◆ **Set problem**
Output all the entries word for word. Omit the pictures.

◆ **Records supplied**

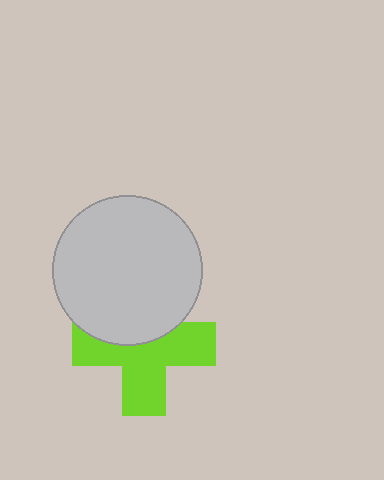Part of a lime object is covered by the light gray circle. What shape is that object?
It is a cross.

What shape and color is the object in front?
The object in front is a light gray circle.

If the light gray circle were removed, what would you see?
You would see the complete lime cross.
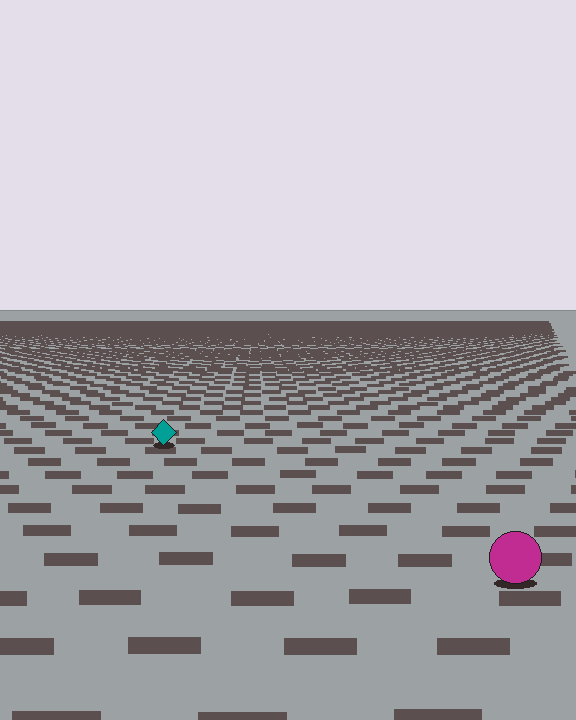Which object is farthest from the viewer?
The teal diamond is farthest from the viewer. It appears smaller and the ground texture around it is denser.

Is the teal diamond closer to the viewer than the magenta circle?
No. The magenta circle is closer — you can tell from the texture gradient: the ground texture is coarser near it.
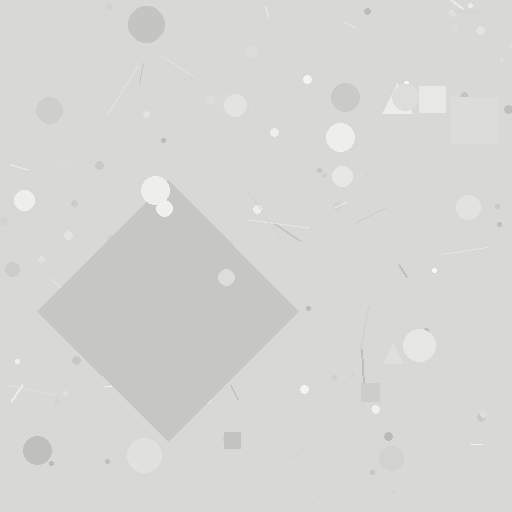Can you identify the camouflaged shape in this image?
The camouflaged shape is a diamond.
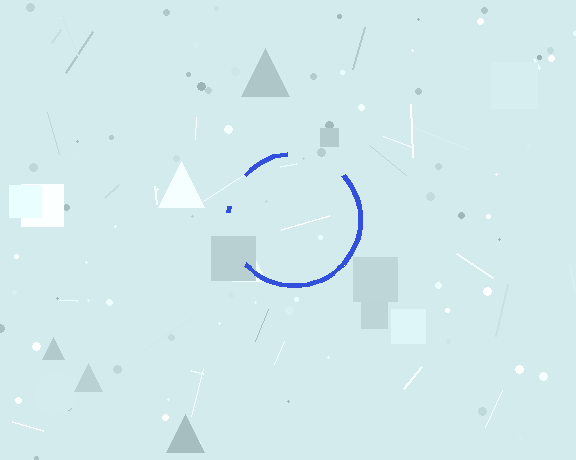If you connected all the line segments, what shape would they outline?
They would outline a circle.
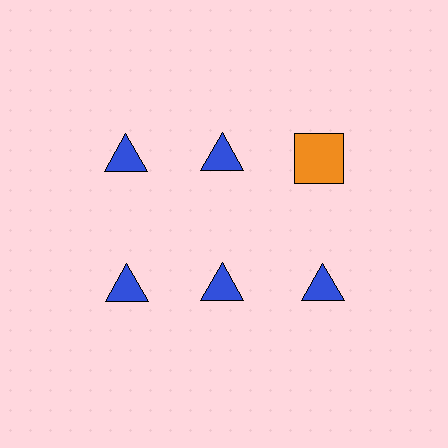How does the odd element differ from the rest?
It differs in both color (orange instead of blue) and shape (square instead of triangle).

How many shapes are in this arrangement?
There are 6 shapes arranged in a grid pattern.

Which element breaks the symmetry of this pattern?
The orange square in the top row, rightmost column breaks the symmetry. All other shapes are blue triangles.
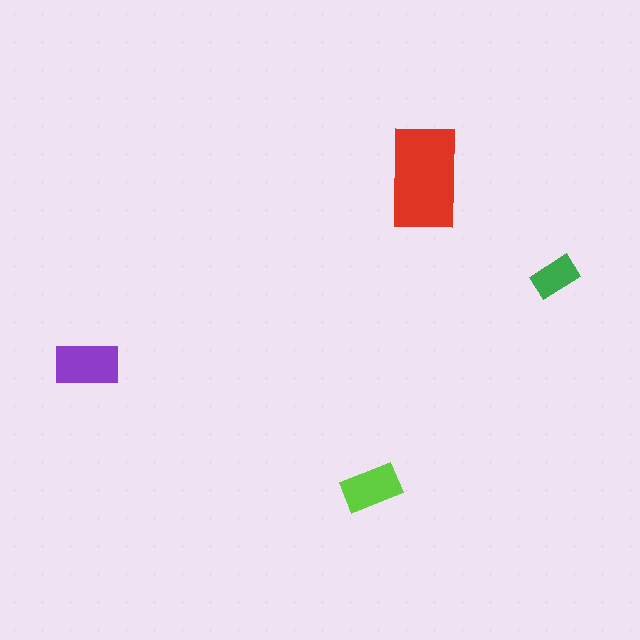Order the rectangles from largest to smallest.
the red one, the purple one, the lime one, the green one.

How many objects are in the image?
There are 4 objects in the image.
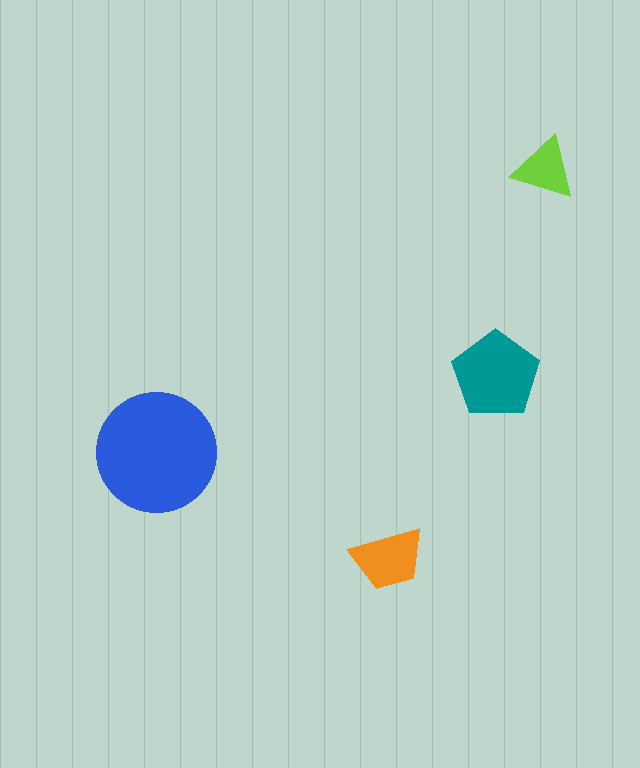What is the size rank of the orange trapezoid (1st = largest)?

◆ **Completed exercise**
Part of a lime object is covered by the light gray circle. What shape is that object?
It is a cross.

What shape and color is the object in front?
The object in front is a light gray circle.

If the light gray circle were removed, what would you see?
You would see the complete lime cross.
Which object is farthest from the viewer?
The teal diamond is farthest from the viewer. It appears smaller and the ground texture around it is denser.

Is the teal diamond closer to the viewer than the magenta circle?
No. The magenta circle is closer — you can tell from the texture gradient: the ground texture is coarser near it.
Can you identify the camouflaged shape in this image?
The camouflaged shape is a diamond.
If you connected all the line segments, what shape would they outline?
They would outline a circle.
How does the odd element differ from the rest?
It differs in both color (orange instead of blue) and shape (square instead of triangle).

How many shapes are in this arrangement?
There are 6 shapes arranged in a grid pattern.

Which element breaks the symmetry of this pattern?
The orange square in the top row, rightmost column breaks the symmetry. All other shapes are blue triangles.
Order the rectangles from largest to smallest.
the red one, the purple one, the lime one, the green one.

How many objects are in the image?
There are 4 objects in the image.
What is the size rank of the orange trapezoid (1st = largest)?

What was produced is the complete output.